CHALLENGE: Transcribe only part of the material below: the lines from the one containing "Which object is the smallest?" through the one containing "What is at row 1, column 2?", inclusive, exactly as written.

DATA LINES:
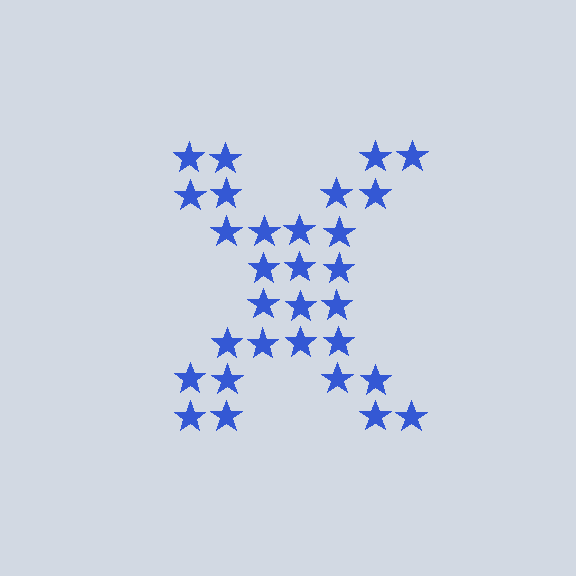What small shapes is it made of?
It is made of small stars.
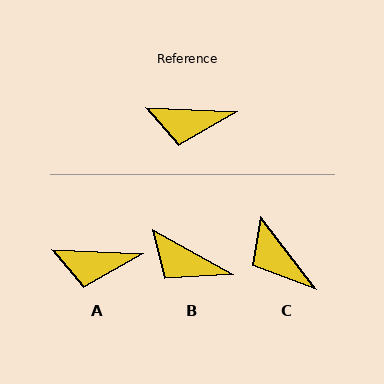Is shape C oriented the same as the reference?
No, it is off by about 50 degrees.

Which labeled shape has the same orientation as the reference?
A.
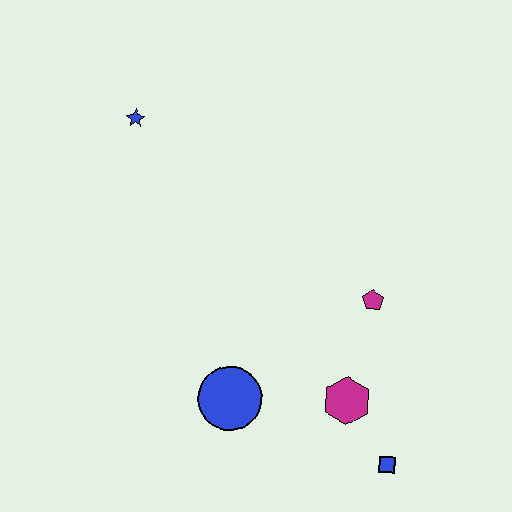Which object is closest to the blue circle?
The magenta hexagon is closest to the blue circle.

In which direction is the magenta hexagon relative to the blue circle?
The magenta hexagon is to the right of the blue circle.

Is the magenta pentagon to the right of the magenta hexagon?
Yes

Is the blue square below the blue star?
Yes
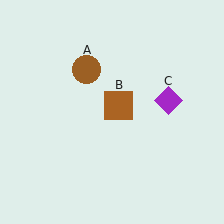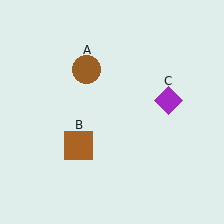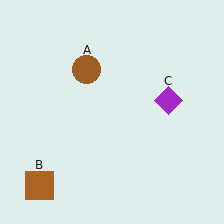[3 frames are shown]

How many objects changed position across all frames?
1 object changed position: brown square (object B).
--
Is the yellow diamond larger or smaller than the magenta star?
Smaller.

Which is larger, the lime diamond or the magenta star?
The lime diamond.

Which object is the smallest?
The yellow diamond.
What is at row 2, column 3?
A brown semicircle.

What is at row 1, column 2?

OUTPUT OF THE EXERCISE:
Which object is the smallest?
The yellow diamond.
What is at row 2, column 3?
A brown semicircle.

What is at row 1, column 2?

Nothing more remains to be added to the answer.